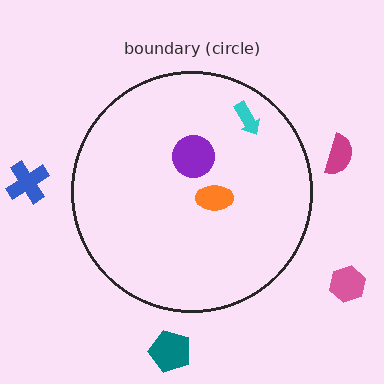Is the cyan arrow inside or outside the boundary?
Inside.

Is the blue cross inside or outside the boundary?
Outside.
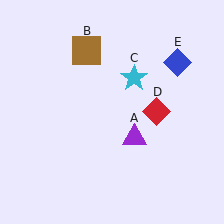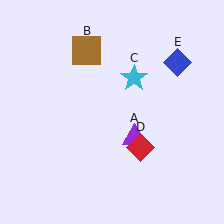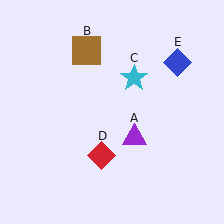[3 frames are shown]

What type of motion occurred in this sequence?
The red diamond (object D) rotated clockwise around the center of the scene.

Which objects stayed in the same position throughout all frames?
Purple triangle (object A) and brown square (object B) and cyan star (object C) and blue diamond (object E) remained stationary.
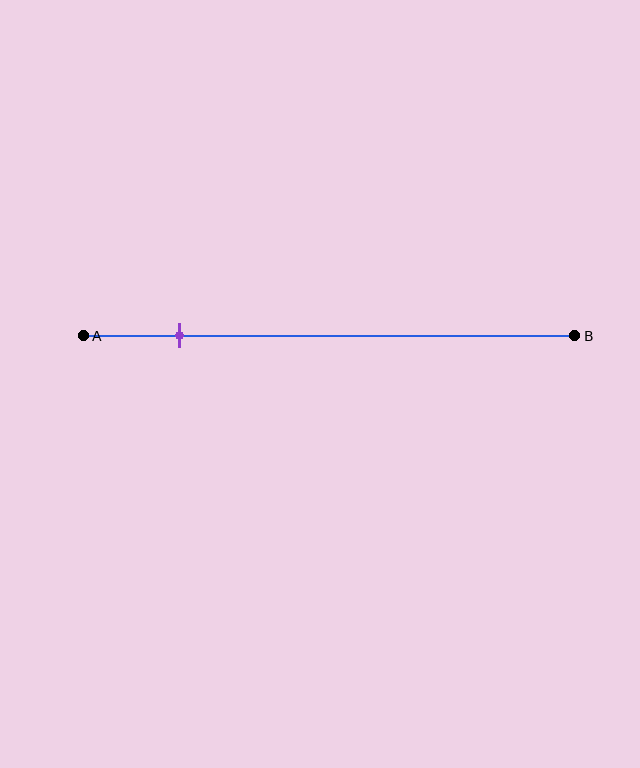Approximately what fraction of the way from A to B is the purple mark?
The purple mark is approximately 20% of the way from A to B.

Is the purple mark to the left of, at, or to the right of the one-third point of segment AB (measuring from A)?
The purple mark is to the left of the one-third point of segment AB.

--------

» **WHAT TO PRODUCE**: Beginning at the line that contains "Approximately what fraction", copy each remaining line of the records exactly, through the final one. Omit the pictures.

» **CORRECT RESULT**:
Approximately what fraction of the way from A to B is the purple mark?
The purple mark is approximately 20% of the way from A to B.

Is the purple mark to the left of, at, or to the right of the one-third point of segment AB (measuring from A)?
The purple mark is to the left of the one-third point of segment AB.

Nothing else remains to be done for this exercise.